┌────────

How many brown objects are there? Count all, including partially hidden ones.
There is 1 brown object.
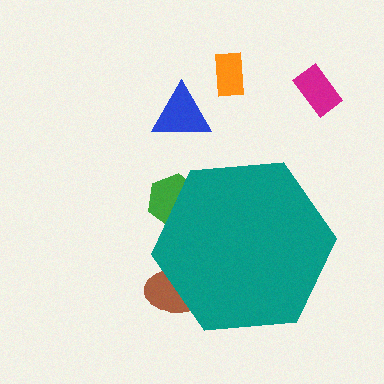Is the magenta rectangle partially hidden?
No, the magenta rectangle is fully visible.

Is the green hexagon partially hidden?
Yes, the green hexagon is partially hidden behind the teal hexagon.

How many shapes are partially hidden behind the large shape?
2 shapes are partially hidden.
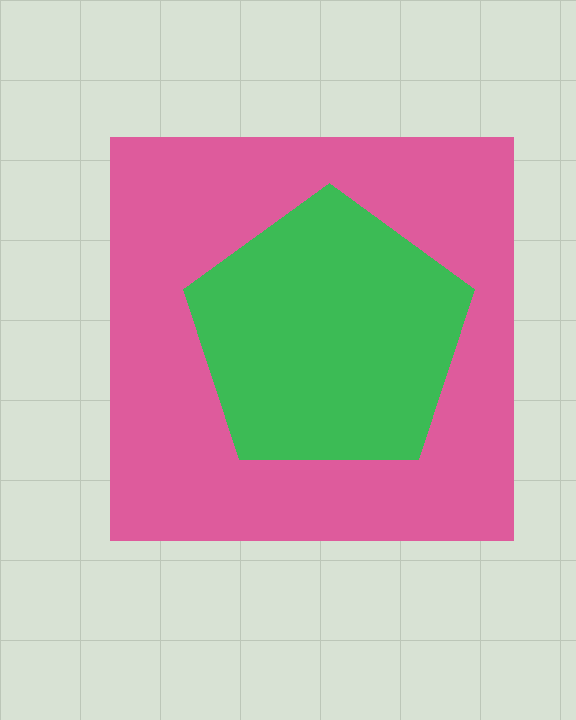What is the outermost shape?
The pink square.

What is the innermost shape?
The green pentagon.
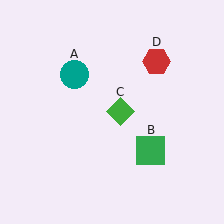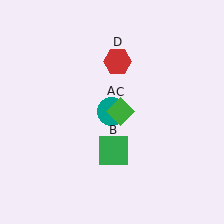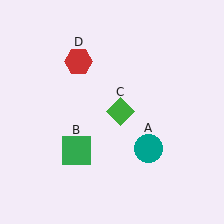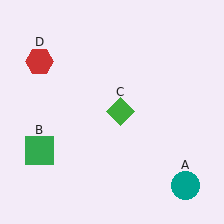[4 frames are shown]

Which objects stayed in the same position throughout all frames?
Green diamond (object C) remained stationary.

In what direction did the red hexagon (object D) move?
The red hexagon (object D) moved left.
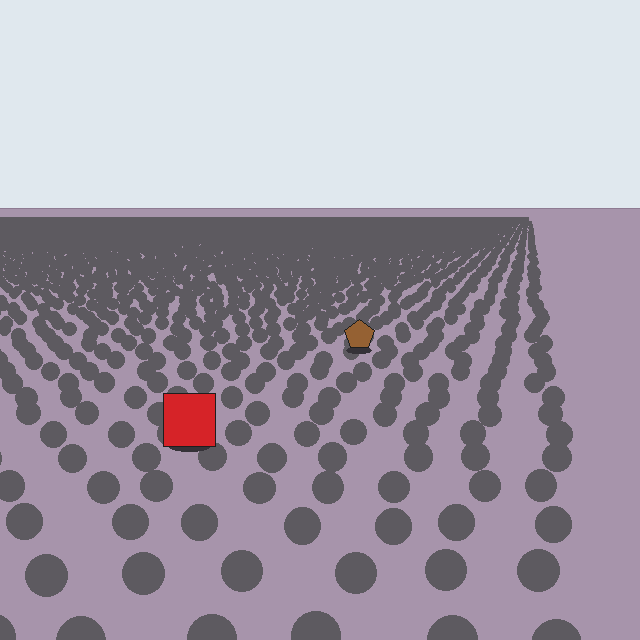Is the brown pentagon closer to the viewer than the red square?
No. The red square is closer — you can tell from the texture gradient: the ground texture is coarser near it.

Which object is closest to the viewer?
The red square is closest. The texture marks near it are larger and more spread out.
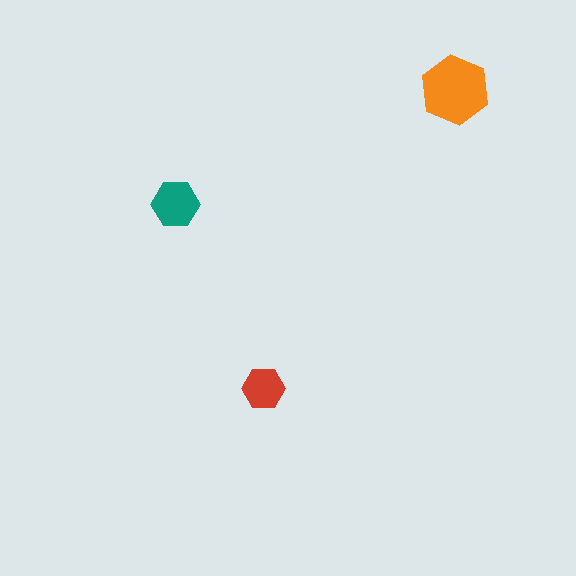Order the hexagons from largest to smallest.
the orange one, the teal one, the red one.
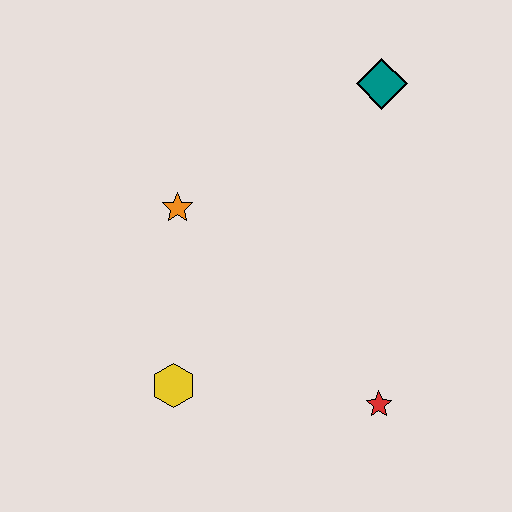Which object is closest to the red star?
The yellow hexagon is closest to the red star.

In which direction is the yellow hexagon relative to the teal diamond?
The yellow hexagon is below the teal diamond.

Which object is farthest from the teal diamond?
The yellow hexagon is farthest from the teal diamond.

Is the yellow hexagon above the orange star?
No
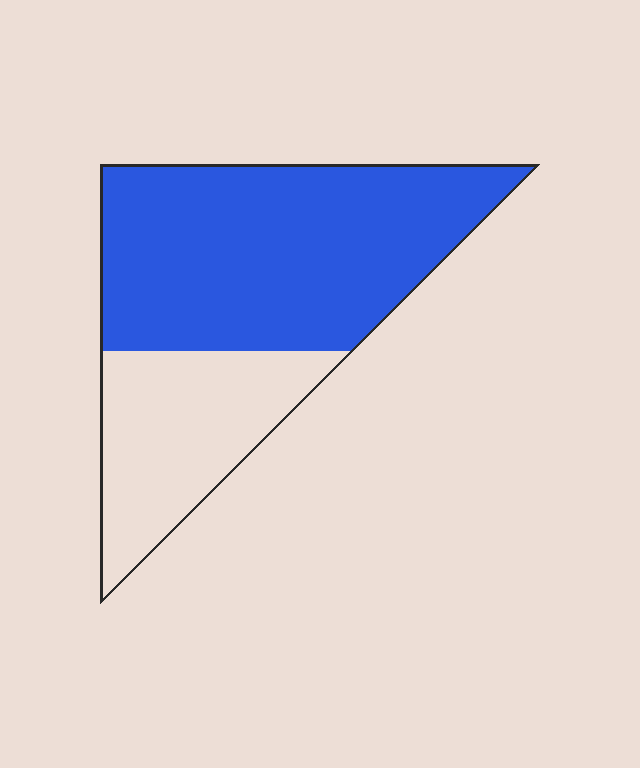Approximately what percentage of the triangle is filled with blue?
Approximately 65%.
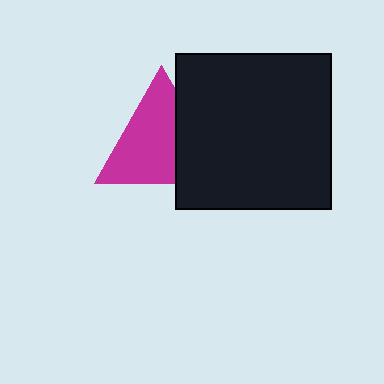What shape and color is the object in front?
The object in front is a black square.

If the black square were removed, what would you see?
You would see the complete magenta triangle.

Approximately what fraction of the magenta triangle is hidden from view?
Roughly 32% of the magenta triangle is hidden behind the black square.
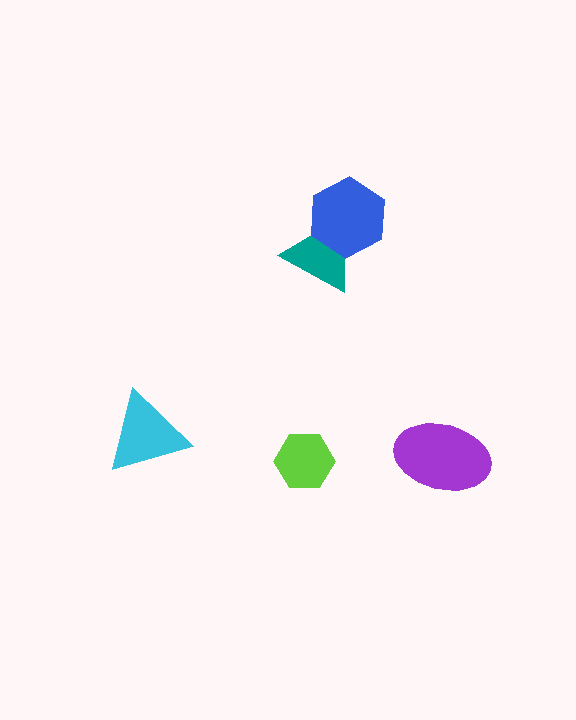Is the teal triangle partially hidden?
Yes, it is partially covered by another shape.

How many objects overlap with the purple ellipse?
0 objects overlap with the purple ellipse.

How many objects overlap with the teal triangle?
1 object overlaps with the teal triangle.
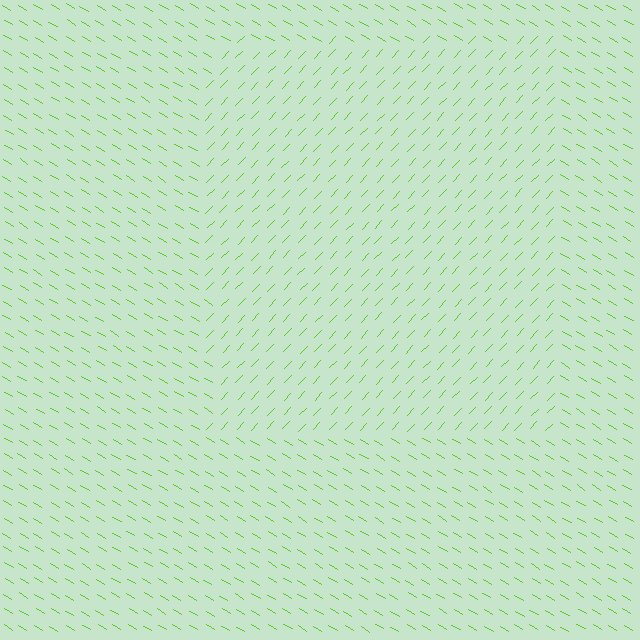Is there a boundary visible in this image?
Yes, there is a texture boundary formed by a change in line orientation.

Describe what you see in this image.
The image is filled with small lime line segments. A rectangle region in the image has lines oriented differently from the surrounding lines, creating a visible texture boundary.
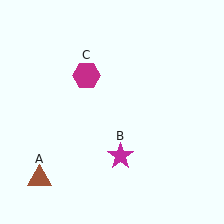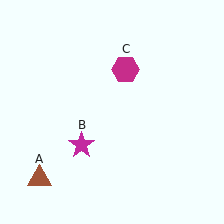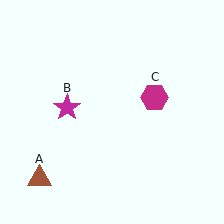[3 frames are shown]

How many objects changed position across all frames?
2 objects changed position: magenta star (object B), magenta hexagon (object C).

└────────

To be done:
Beginning at the line with "Order the hexagons from largest to smallest.", reproduce each line exactly through the last line of the records above, with pictures left out.

Response:
Order the hexagons from largest to smallest.
the orange one, the teal one, the red one.
Which object is closest to the red star?
The yellow hexagon is closest to the red star.

In which direction is the yellow hexagon relative to the teal diamond?
The yellow hexagon is below the teal diamond.

Which object is farthest from the teal diamond?
The yellow hexagon is farthest from the teal diamond.

Is the yellow hexagon above the orange star?
No
Approximately what percentage of the triangle is filled with blue?
Approximately 65%.
What shape and color is the object in front?
The object in front is a black square.

If the black square were removed, what would you see?
You would see the complete magenta triangle.

Approximately what fraction of the magenta triangle is hidden from view?
Roughly 32% of the magenta triangle is hidden behind the black square.
Is the teal triangle partially hidden?
Yes, it is partially covered by another shape.

How many objects overlap with the purple ellipse?
0 objects overlap with the purple ellipse.

How many objects overlap with the teal triangle?
1 object overlaps with the teal triangle.
Is there a boundary visible in this image?
Yes, there is a texture boundary formed by a change in line orientation.

Describe what you see in this image.
The image is filled with small lime line segments. A rectangle region in the image has lines oriented differently from the surrounding lines, creating a visible texture boundary.
[3 frames are shown]

How many objects changed position across all frames?
2 objects changed position: magenta star (object B), magenta hexagon (object C).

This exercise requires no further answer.